- WHAT TO WORK ON -
Retype the whole listing, please, keeping every line exact and dropping the pictures.

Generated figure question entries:
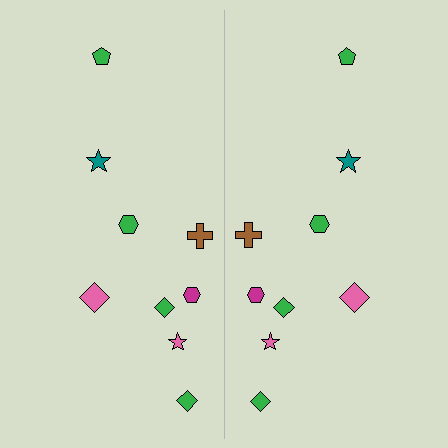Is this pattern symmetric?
Yes, this pattern has bilateral (reflection) symmetry.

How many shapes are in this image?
There are 18 shapes in this image.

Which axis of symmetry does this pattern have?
The pattern has a vertical axis of symmetry running through the center of the image.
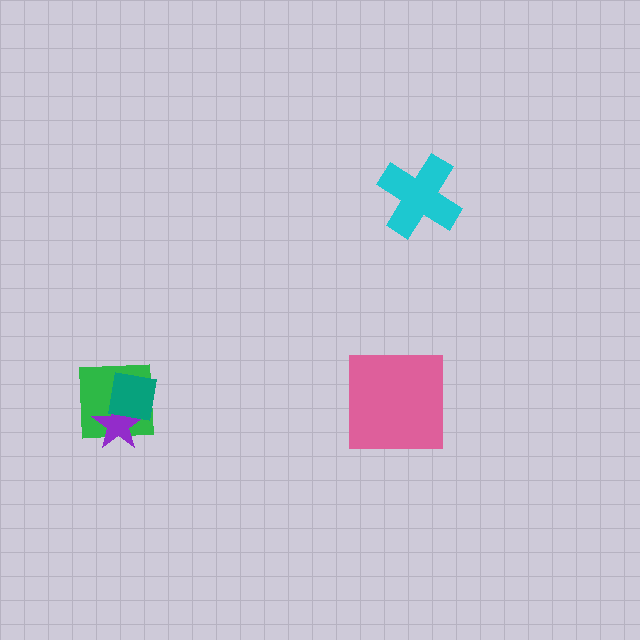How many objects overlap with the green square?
2 objects overlap with the green square.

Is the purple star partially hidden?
Yes, it is partially covered by another shape.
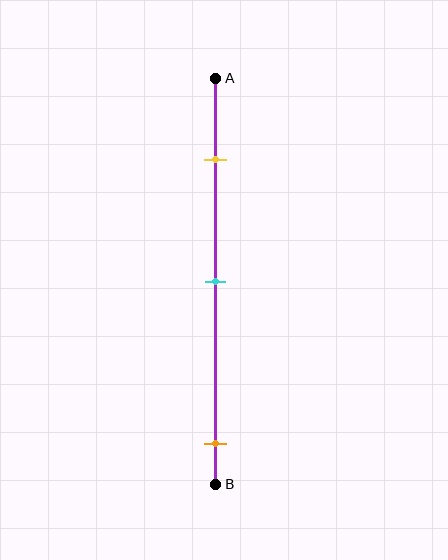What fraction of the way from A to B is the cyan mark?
The cyan mark is approximately 50% (0.5) of the way from A to B.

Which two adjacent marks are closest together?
The yellow and cyan marks are the closest adjacent pair.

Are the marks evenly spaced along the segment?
No, the marks are not evenly spaced.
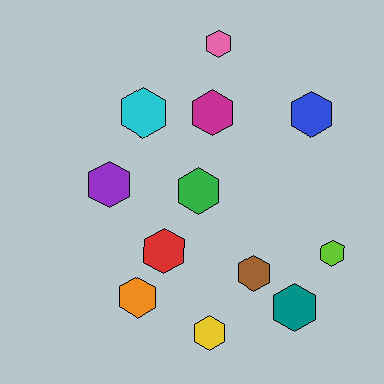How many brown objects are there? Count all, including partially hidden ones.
There is 1 brown object.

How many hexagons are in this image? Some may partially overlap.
There are 12 hexagons.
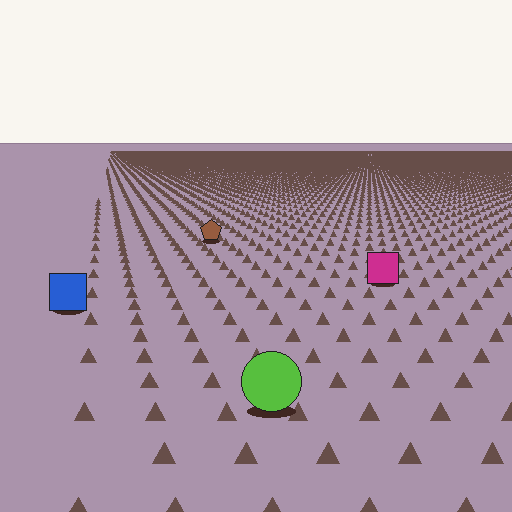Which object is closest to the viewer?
The lime circle is closest. The texture marks near it are larger and more spread out.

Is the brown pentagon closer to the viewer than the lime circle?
No. The lime circle is closer — you can tell from the texture gradient: the ground texture is coarser near it.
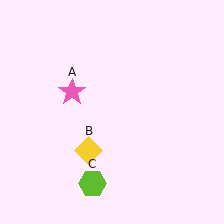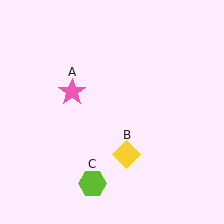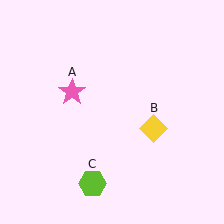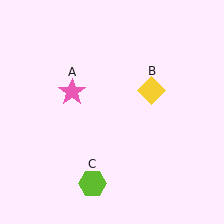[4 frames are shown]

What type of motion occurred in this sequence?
The yellow diamond (object B) rotated counterclockwise around the center of the scene.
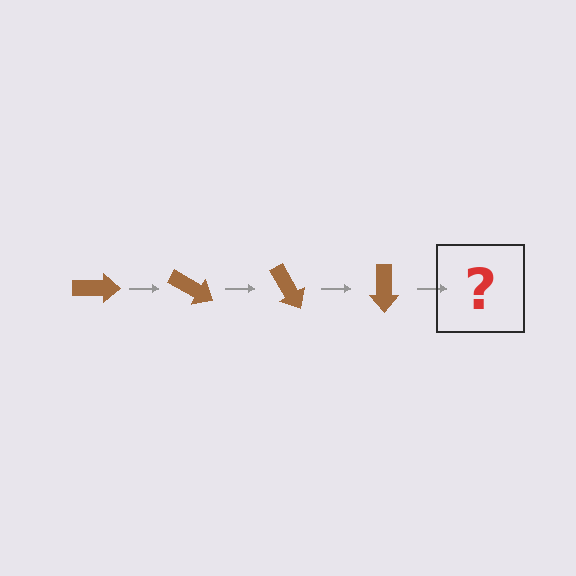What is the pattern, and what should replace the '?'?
The pattern is that the arrow rotates 30 degrees clockwise each step. The '?' should be a brown arrow rotated 120 degrees clockwise.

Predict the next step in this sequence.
The next step is a brown arrow rotated 120 degrees clockwise.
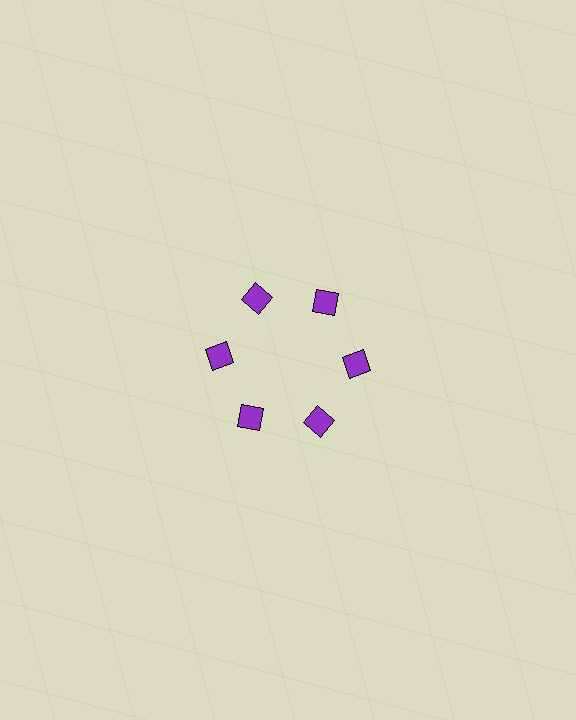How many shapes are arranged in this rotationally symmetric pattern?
There are 6 shapes, arranged in 6 groups of 1.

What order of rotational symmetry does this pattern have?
This pattern has 6-fold rotational symmetry.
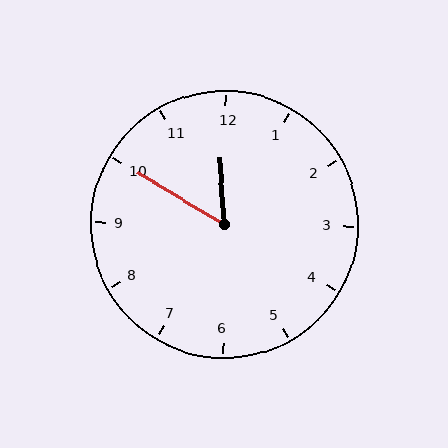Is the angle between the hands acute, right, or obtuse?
It is acute.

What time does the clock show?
11:50.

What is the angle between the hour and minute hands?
Approximately 55 degrees.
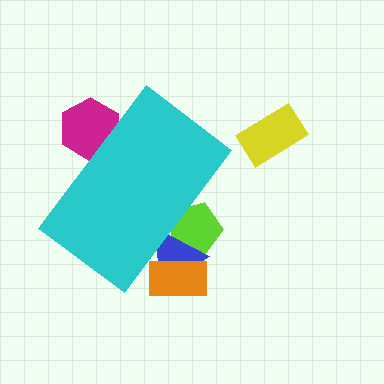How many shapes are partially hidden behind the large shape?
3 shapes are partially hidden.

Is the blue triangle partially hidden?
Yes, the blue triangle is partially hidden behind the cyan rectangle.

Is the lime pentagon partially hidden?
Yes, the lime pentagon is partially hidden behind the cyan rectangle.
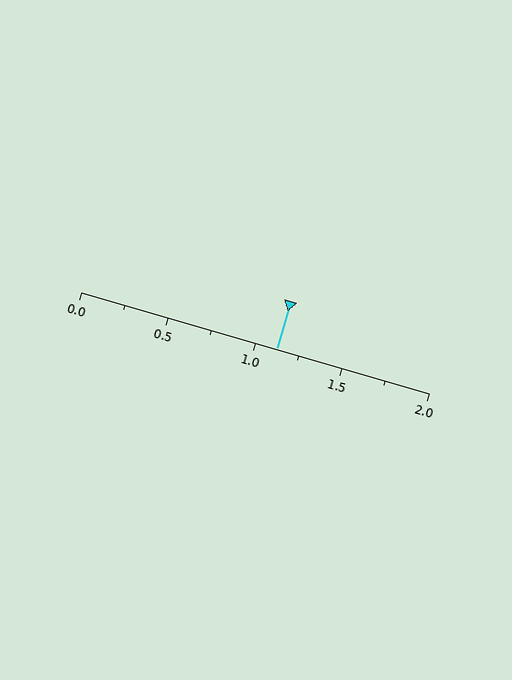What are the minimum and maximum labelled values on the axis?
The axis runs from 0.0 to 2.0.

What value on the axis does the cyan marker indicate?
The marker indicates approximately 1.12.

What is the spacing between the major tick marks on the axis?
The major ticks are spaced 0.5 apart.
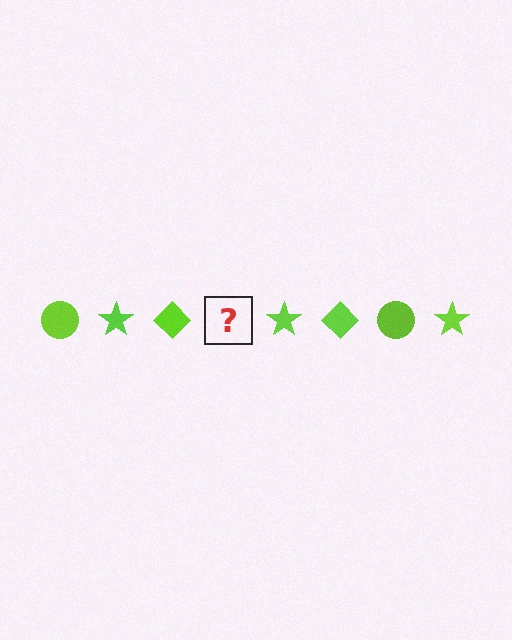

- RESPONSE TO THE TASK -
Is this pattern symmetric?
Yes, this pattern has bilateral (reflection) symmetry.

How many shapes are in this image?
There are 18 shapes in this image.

Which axis of symmetry does this pattern have?
The pattern has a vertical axis of symmetry running through the center of the image.
How many objects overlap with the green square?
2 objects overlap with the green square.

Is the purple star partially hidden?
Yes, it is partially covered by another shape.
What fraction of the way from A to B is the cyan mark?
The cyan mark is approximately 50% (0.5) of the way from A to B.

Which two adjacent marks are closest together?
The yellow and cyan marks are the closest adjacent pair.

Are the marks evenly spaced along the segment?
No, the marks are not evenly spaced.
How many brown objects are there? Count all, including partially hidden ones.
There is 1 brown object.

How many hexagons are in this image? Some may partially overlap.
There are 12 hexagons.
Which object is closest to the viewer?
The lime circle is closest. The texture marks near it are larger and more spread out.

Is the brown pentagon closer to the viewer than the lime circle?
No. The lime circle is closer — you can tell from the texture gradient: the ground texture is coarser near it.
[4 frames are shown]

What type of motion occurred in this sequence?
The yellow diamond (object B) rotated counterclockwise around the center of the scene.
What is the pattern, and what should replace the '?'?
The pattern is that the arrow rotates 30 degrees clockwise each step. The '?' should be a brown arrow rotated 120 degrees clockwise.

Predict the next step in this sequence.
The next step is a brown arrow rotated 120 degrees clockwise.
How many shapes are arranged in this rotationally symmetric pattern?
There are 6 shapes, arranged in 6 groups of 1.

What order of rotational symmetry does this pattern have?
This pattern has 6-fold rotational symmetry.
Is the angle between the hands acute, right, or obtuse?
It is acute.

What time does the clock show?
11:50.

What is the angle between the hour and minute hands?
Approximately 55 degrees.
How many shapes are partially hidden behind the large shape?
3 shapes are partially hidden.

Is the blue triangle partially hidden?
Yes, the blue triangle is partially hidden behind the cyan rectangle.

Is the lime pentagon partially hidden?
Yes, the lime pentagon is partially hidden behind the cyan rectangle.
What are the minimum and maximum labelled values on the axis?
The axis runs from 0.0 to 2.0.

What value on the axis does the cyan marker indicate?
The marker indicates approximately 1.12.

What is the spacing between the major tick marks on the axis?
The major ticks are spaced 0.5 apart.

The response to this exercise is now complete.